Extract every line of the material that holds the string "shown".

— begin Supplied records —

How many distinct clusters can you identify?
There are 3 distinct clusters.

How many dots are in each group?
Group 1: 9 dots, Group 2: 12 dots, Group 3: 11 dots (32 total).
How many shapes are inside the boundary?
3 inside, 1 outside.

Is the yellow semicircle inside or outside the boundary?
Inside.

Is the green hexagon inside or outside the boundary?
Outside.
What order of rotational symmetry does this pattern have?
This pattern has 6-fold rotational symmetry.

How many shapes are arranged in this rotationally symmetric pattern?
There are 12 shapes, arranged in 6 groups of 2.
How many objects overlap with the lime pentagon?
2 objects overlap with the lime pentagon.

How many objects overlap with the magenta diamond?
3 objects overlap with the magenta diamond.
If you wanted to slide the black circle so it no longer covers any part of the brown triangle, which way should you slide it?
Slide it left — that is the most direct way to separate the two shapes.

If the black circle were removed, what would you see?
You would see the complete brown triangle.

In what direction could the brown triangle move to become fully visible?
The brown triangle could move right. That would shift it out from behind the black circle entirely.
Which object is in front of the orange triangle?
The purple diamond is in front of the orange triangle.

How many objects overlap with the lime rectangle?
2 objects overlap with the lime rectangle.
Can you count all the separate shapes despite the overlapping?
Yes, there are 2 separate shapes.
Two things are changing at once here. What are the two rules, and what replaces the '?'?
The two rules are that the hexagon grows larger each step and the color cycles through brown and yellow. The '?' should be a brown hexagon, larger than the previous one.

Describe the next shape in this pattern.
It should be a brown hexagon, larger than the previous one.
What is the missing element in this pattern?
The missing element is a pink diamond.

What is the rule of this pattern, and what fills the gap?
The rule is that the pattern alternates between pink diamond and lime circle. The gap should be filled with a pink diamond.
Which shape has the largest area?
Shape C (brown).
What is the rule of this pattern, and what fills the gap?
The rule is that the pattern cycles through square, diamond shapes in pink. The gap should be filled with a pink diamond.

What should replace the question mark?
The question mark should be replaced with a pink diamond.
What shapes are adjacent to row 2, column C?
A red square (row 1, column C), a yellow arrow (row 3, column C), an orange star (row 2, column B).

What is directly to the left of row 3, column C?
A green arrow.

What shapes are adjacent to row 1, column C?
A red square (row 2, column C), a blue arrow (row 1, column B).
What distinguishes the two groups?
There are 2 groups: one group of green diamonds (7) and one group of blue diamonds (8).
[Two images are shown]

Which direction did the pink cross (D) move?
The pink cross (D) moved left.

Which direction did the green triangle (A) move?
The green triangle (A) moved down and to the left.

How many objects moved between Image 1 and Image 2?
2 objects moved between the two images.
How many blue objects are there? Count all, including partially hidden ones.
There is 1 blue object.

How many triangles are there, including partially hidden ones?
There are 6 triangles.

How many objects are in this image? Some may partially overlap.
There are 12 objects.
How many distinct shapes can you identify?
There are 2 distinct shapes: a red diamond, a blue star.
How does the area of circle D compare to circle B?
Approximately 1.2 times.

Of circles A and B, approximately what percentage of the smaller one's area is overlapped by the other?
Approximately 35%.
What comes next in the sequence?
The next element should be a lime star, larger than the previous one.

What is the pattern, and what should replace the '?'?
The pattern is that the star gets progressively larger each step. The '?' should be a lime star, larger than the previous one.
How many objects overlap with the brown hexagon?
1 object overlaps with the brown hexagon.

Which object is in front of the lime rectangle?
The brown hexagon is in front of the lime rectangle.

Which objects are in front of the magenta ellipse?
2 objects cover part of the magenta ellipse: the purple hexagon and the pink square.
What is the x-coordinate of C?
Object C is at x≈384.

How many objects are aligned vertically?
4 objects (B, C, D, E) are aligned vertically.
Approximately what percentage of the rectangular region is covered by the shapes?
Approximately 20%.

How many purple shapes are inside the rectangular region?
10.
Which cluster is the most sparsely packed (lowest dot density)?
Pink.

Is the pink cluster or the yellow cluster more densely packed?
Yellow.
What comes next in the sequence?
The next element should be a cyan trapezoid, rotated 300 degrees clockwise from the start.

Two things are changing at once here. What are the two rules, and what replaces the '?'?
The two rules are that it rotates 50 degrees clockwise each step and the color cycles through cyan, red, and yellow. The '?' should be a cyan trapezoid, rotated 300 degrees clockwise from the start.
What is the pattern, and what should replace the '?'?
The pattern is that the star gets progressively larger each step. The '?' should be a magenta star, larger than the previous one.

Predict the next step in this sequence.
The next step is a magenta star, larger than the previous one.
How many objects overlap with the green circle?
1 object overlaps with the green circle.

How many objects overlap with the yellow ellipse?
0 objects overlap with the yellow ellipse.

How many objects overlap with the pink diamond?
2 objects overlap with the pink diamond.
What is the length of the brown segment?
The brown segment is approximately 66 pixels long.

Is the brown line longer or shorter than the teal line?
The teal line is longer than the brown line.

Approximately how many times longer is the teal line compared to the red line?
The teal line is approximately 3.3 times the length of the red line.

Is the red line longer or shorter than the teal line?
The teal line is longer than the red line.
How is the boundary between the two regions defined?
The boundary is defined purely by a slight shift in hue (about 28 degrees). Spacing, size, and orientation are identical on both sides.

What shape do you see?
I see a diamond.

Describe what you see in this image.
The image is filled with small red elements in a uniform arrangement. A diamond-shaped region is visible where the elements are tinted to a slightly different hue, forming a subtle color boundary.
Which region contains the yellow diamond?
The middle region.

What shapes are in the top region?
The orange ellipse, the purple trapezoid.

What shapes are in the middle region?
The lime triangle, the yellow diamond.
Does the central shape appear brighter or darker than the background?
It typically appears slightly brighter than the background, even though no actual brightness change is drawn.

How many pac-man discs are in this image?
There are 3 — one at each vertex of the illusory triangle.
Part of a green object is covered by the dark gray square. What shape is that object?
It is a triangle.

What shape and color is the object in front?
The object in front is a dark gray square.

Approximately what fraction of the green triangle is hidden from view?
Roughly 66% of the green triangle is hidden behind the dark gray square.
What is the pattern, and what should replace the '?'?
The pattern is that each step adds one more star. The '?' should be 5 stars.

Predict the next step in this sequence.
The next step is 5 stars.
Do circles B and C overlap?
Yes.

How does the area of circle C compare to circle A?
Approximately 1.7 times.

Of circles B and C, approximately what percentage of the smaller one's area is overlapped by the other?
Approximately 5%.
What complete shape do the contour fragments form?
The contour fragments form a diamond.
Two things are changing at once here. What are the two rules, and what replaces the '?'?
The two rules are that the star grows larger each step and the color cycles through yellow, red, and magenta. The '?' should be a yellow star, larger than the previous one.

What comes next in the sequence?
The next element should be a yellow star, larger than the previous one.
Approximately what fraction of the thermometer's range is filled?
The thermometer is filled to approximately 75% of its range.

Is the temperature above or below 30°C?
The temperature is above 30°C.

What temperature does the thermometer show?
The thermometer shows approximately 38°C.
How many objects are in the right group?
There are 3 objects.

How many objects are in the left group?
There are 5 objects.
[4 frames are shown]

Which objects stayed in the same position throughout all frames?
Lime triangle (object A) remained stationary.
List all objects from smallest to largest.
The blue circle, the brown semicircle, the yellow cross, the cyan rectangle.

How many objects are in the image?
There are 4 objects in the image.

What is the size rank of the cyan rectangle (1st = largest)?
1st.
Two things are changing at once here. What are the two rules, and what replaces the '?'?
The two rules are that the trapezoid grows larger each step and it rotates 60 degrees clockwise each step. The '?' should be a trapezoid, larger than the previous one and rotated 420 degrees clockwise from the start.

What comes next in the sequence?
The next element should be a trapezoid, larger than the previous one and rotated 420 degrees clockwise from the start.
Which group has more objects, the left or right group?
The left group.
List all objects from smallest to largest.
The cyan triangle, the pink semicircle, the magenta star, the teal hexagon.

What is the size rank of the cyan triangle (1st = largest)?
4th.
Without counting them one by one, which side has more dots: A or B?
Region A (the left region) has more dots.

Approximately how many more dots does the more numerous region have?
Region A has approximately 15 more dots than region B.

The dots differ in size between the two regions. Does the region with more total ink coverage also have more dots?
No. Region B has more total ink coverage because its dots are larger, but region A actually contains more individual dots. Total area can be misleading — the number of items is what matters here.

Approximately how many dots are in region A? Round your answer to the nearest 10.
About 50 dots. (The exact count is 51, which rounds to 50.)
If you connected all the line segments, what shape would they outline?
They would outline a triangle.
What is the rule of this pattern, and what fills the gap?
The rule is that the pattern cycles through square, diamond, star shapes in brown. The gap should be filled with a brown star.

— end Supplied records —

- Full answer
[Two images are shown]
[4 frames are shown]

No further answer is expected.